> [GIVEN EXERCISE] Copy out exactly the lines from the one containing "In which direction" to the end of the records below, both included, and nothing else.
╭─ DATA IN THIS EXERCISE
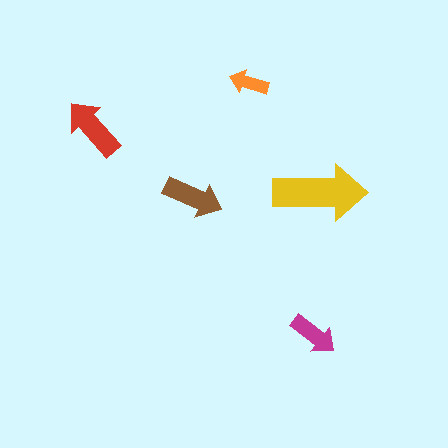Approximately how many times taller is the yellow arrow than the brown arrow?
About 1.5 times taller.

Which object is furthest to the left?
The red arrow is leftmost.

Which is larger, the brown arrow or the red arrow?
The red one.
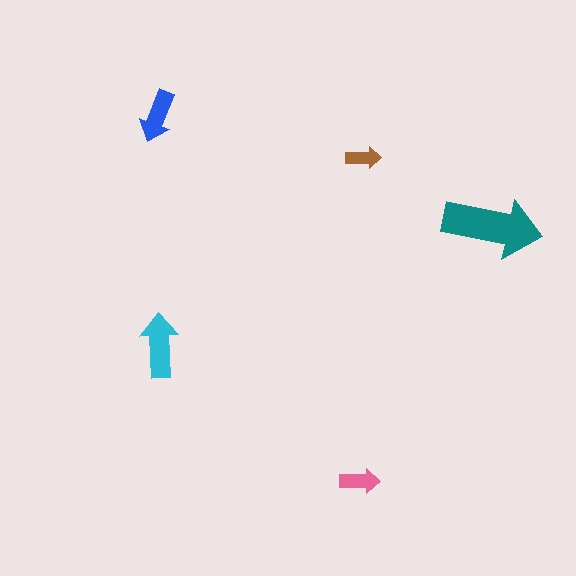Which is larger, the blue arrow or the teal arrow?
The teal one.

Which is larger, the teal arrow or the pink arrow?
The teal one.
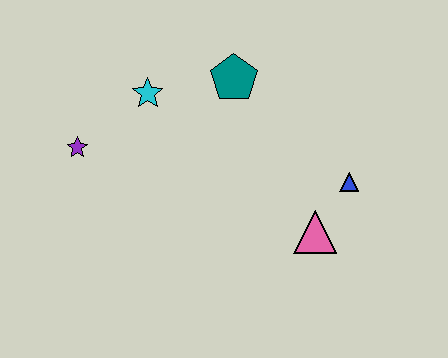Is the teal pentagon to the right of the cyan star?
Yes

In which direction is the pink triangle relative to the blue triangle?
The pink triangle is below the blue triangle.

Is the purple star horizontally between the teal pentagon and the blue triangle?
No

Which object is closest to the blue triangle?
The pink triangle is closest to the blue triangle.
╰─
> [FULL ANSWER]
In which direction is the pink triangle relative to the blue triangle?
The pink triangle is below the blue triangle.

Is the purple star horizontally between the teal pentagon and the blue triangle?
No

Which object is closest to the blue triangle?
The pink triangle is closest to the blue triangle.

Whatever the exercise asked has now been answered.